* [TASK INSTRUCTIONS]
Transcribe only the stretch of lines that opens with the line containing "Which pair of" and closes with the last line of the listing, skipping pictures.

* [DATASET]
-=-=-=-=-

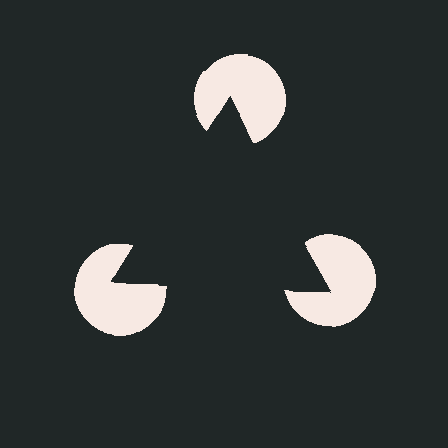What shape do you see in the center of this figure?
An illusory triangle — its edges are inferred from the aligned wedge cuts in the pac-man discs, not physically drawn.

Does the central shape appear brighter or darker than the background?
It typically appears slightly darker than the background, even though no actual brightness change is drawn.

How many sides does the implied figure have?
3 sides.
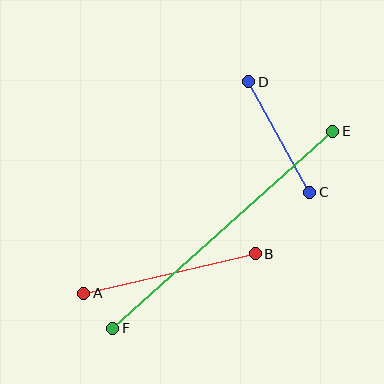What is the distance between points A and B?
The distance is approximately 176 pixels.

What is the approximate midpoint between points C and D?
The midpoint is at approximately (279, 137) pixels.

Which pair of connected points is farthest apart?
Points E and F are farthest apart.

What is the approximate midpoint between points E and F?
The midpoint is at approximately (223, 230) pixels.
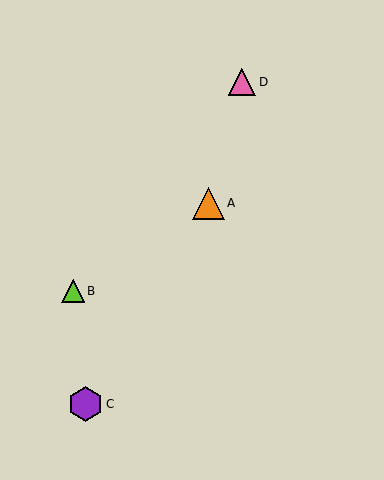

-=-=-=-=-

* [EXERCISE SOLUTION]
Which pair of connected points is farthest apart?
Points E and F are farthest apart.

What is the approximate midpoint between points E and F?
The midpoint is at approximately (223, 230) pixels.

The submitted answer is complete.